:: The task ::
Return all the entries exactly, keeping pictures out.

___

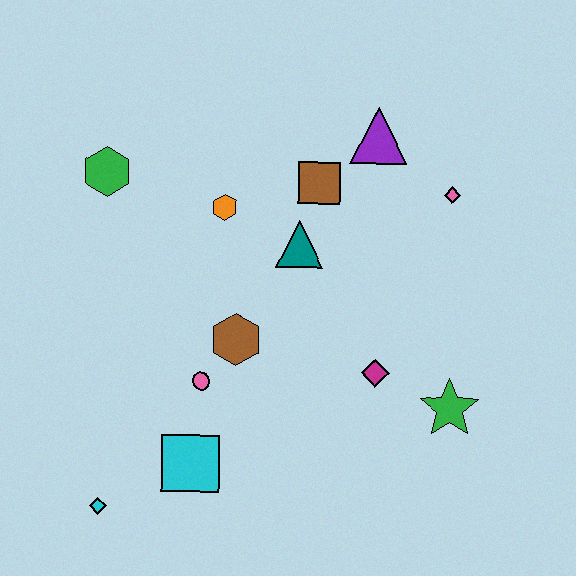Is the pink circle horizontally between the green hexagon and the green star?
Yes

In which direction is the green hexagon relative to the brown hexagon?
The green hexagon is above the brown hexagon.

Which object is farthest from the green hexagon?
The green star is farthest from the green hexagon.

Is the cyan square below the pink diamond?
Yes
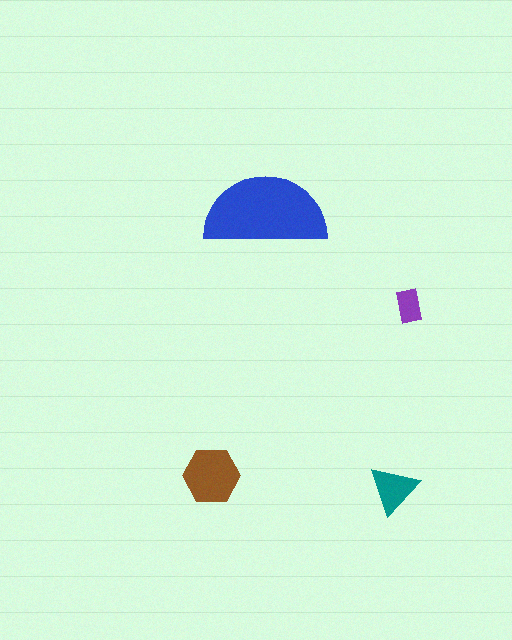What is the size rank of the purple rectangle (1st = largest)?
4th.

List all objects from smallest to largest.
The purple rectangle, the teal triangle, the brown hexagon, the blue semicircle.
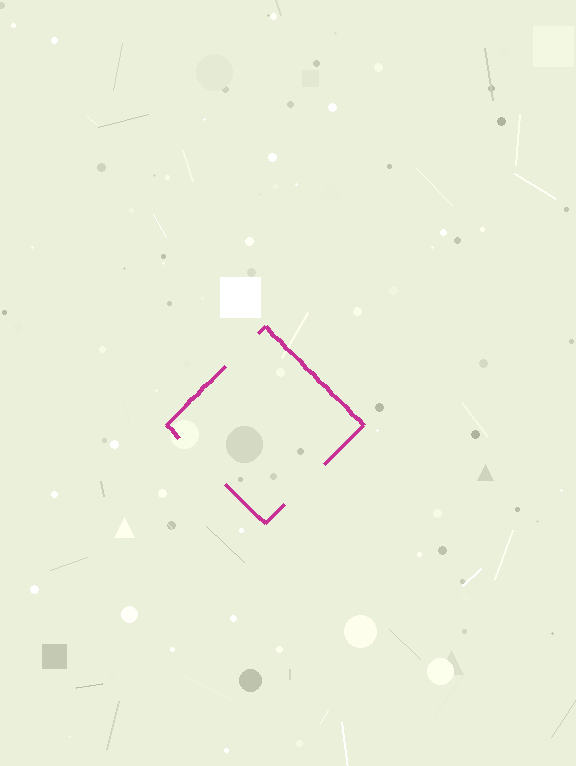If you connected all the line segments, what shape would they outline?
They would outline a diamond.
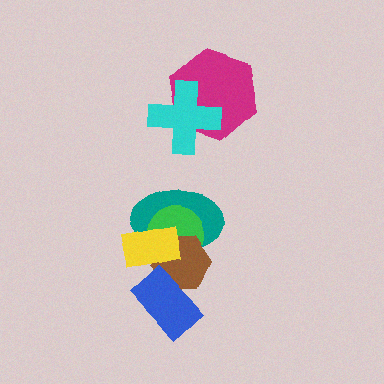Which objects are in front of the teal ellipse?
3 objects cover part of the teal ellipse: the green circle, the brown hexagon and the yellow rectangle.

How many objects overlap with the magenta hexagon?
1 object overlaps with the magenta hexagon.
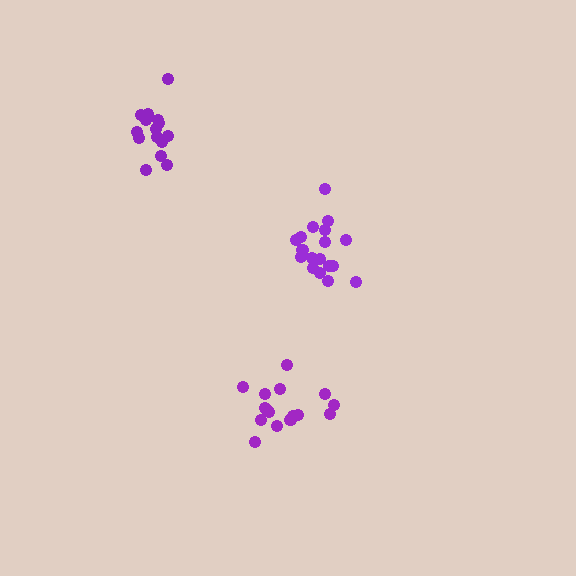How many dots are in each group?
Group 1: 19 dots, Group 2: 17 dots, Group 3: 15 dots (51 total).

___

:: The solution ::
Is the pink circle horizontally between the green hexagon and the green star?
Yes

In which direction is the green hexagon relative to the brown hexagon?
The green hexagon is above the brown hexagon.

Which object is farthest from the green hexagon?
The green star is farthest from the green hexagon.

Is the cyan square below the pink diamond?
Yes
What is the size rank of the purple rectangle (1st = largest)?
4th.

List all objects from smallest to largest.
The purple rectangle, the teal triangle, the brown hexagon, the blue semicircle.
If you connected all the line segments, what shape would they outline?
They would outline a diamond.
Which objects are in front of the teal ellipse?
3 objects cover part of the teal ellipse: the green circle, the brown hexagon and the yellow rectangle.

How many objects overlap with the magenta hexagon?
1 object overlaps with the magenta hexagon.
How many dots are in each group?
Group 1: 19 dots, Group 2: 17 dots, Group 3: 15 dots (51 total).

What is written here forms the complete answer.